Geometry question records:

⁂

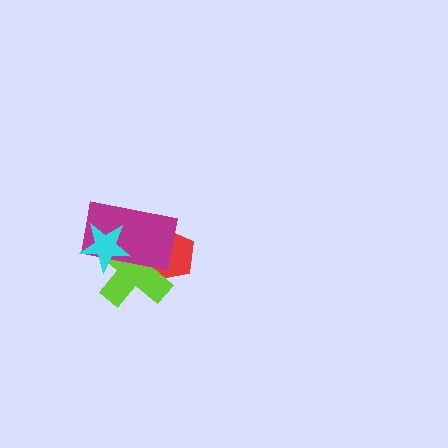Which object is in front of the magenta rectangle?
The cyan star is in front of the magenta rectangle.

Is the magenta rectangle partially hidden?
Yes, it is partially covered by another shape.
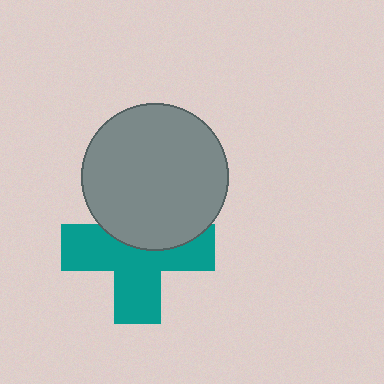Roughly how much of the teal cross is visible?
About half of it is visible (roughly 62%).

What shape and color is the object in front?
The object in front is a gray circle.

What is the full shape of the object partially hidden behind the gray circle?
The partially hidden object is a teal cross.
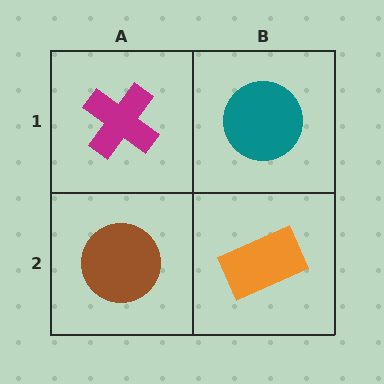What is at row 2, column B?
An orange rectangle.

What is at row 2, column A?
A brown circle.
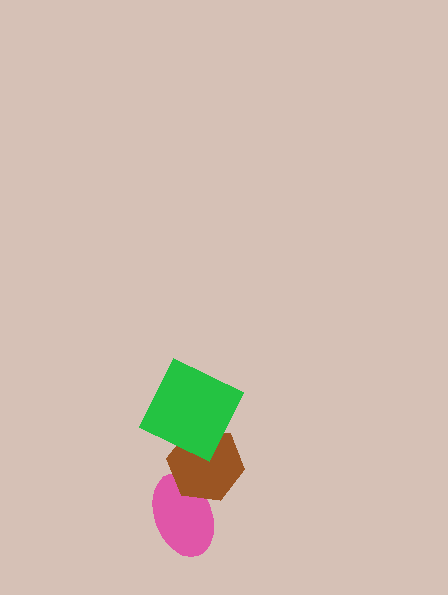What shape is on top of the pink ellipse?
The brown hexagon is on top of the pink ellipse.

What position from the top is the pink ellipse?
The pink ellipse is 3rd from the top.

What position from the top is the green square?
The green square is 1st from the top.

⁂

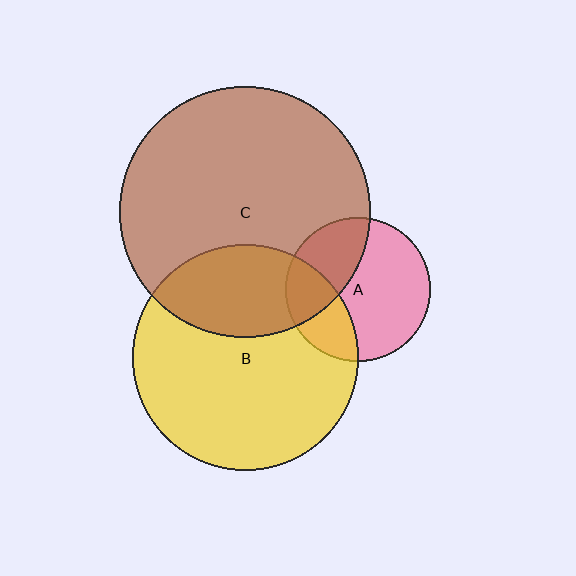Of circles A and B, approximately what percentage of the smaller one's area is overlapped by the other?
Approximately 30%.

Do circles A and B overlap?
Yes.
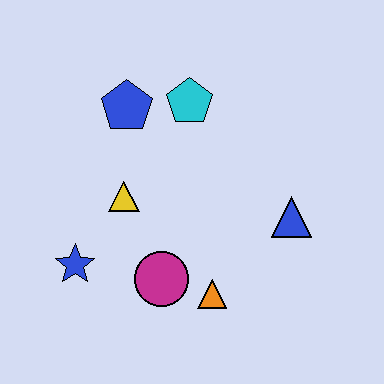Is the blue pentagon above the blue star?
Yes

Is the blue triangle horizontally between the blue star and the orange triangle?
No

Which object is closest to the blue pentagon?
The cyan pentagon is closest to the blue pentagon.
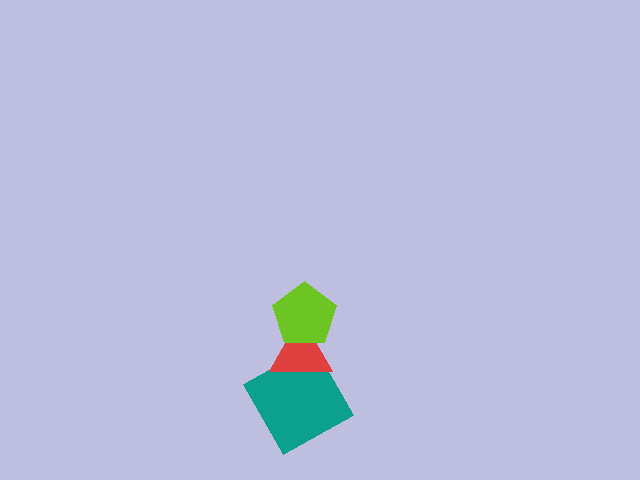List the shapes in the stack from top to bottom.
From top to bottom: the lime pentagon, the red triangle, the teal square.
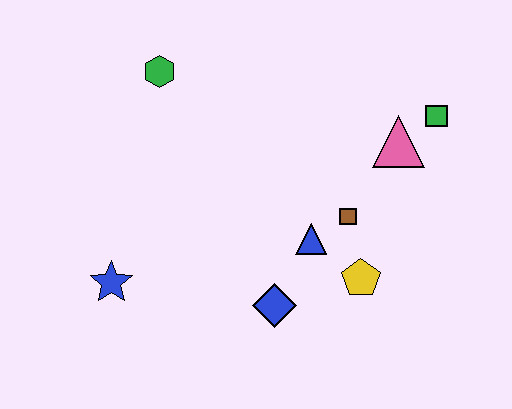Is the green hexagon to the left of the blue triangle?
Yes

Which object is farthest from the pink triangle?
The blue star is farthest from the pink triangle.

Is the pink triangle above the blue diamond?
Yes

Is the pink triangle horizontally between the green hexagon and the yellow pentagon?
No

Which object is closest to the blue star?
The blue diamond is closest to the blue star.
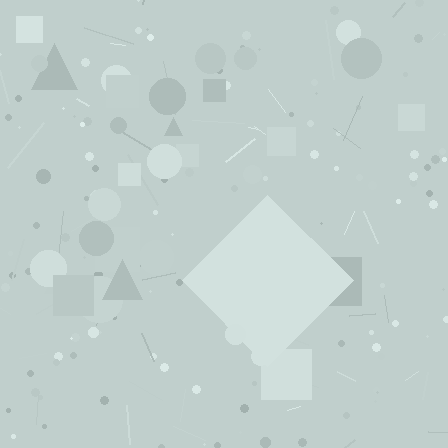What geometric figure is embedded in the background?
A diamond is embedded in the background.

⁂

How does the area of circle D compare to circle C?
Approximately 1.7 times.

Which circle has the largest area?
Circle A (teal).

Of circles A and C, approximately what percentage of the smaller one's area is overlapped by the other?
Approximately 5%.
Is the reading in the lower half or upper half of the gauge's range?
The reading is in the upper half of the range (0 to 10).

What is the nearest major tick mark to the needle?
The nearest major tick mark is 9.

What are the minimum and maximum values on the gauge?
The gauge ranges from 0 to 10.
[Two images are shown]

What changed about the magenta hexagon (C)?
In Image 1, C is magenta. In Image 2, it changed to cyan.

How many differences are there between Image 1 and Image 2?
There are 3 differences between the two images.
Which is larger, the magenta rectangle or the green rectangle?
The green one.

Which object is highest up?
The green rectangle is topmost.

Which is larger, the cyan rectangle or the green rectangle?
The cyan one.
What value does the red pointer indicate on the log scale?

⁂

What is needed — Exactly the lines from the one holding "Which object is highest up?" through the one holding "What value does" should be printed, ends included.

Task answer —
Which object is highest up?
The green rectangle is topmost.

Which is larger, the cyan rectangle or the green rectangle?
The cyan one.
What value does the red pointer indicate on the log scale?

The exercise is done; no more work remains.